[Brief]
Quote the entries below from the line with "Is the marker on segment B" through the line with "What is the approximate midpoint between points E", both ends included, and only those lines.

[Geometric figure dataset entries]

╭──

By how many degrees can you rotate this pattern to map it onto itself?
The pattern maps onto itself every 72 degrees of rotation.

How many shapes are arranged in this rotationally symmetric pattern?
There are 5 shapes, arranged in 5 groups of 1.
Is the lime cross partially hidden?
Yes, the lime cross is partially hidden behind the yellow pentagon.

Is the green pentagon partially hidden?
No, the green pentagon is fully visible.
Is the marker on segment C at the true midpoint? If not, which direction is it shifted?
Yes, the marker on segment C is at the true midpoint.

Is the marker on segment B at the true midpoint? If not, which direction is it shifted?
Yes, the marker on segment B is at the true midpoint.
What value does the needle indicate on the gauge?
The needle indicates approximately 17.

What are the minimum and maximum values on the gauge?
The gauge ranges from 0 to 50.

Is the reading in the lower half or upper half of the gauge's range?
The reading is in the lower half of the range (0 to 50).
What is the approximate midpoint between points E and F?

╰──
╭──

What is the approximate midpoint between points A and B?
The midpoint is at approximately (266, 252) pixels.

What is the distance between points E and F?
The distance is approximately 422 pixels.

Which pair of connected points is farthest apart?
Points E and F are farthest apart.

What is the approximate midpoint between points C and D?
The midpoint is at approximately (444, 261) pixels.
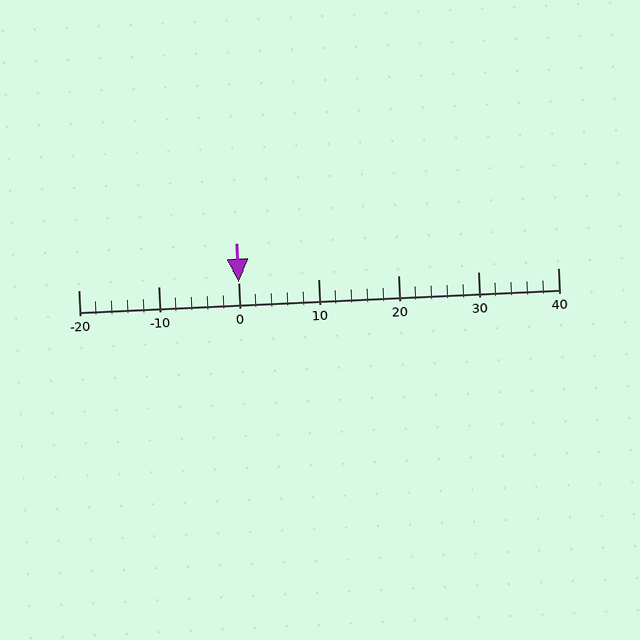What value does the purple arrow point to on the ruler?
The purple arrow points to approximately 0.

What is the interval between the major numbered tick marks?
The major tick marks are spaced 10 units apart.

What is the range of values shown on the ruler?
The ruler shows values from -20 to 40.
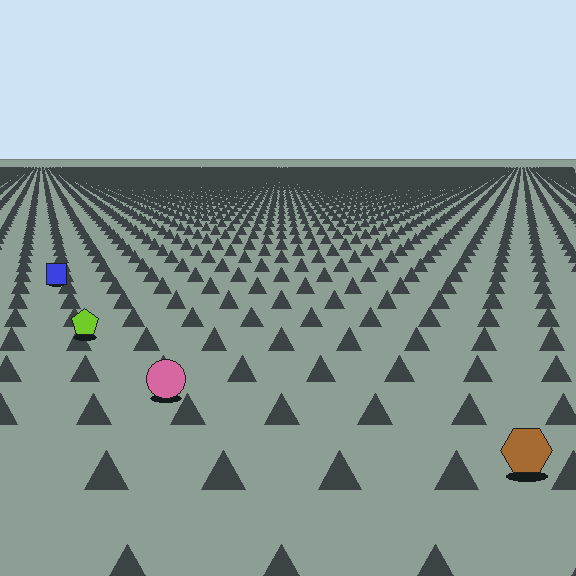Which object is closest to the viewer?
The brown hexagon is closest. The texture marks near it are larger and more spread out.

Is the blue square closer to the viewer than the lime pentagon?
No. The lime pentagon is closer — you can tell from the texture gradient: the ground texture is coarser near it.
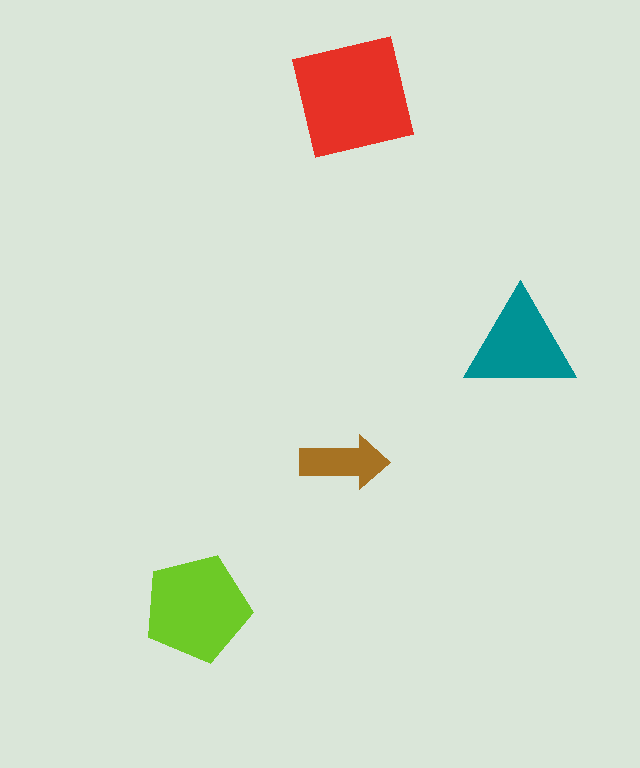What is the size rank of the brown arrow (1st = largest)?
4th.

╰──
╭──

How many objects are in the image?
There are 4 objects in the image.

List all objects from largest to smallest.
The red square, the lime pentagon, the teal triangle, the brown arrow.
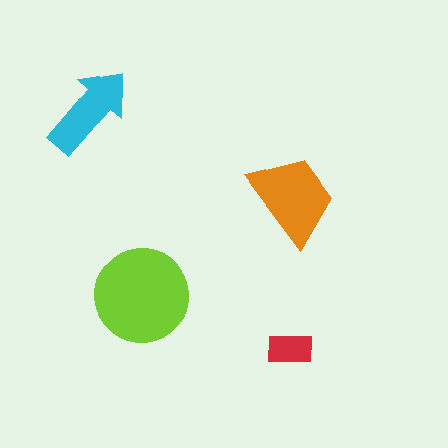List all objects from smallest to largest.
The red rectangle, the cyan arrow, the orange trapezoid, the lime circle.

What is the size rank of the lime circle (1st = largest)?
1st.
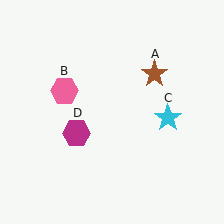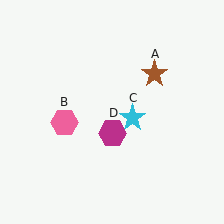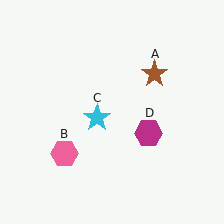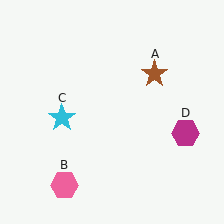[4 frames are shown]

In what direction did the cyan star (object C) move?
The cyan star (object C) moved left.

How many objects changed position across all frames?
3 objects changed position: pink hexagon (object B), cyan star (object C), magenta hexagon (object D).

╰──

[Right answer]
Is the marker on segment B at the true midpoint? If not, which direction is it shifted?
Yes, the marker on segment B is at the true midpoint.
What value does the needle indicate on the gauge?
The needle indicates approximately 17.

What are the minimum and maximum values on the gauge?
The gauge ranges from 0 to 50.

Is the reading in the lower half or upper half of the gauge's range?
The reading is in the lower half of the range (0 to 50).
What is the approximate midpoint between points E and F?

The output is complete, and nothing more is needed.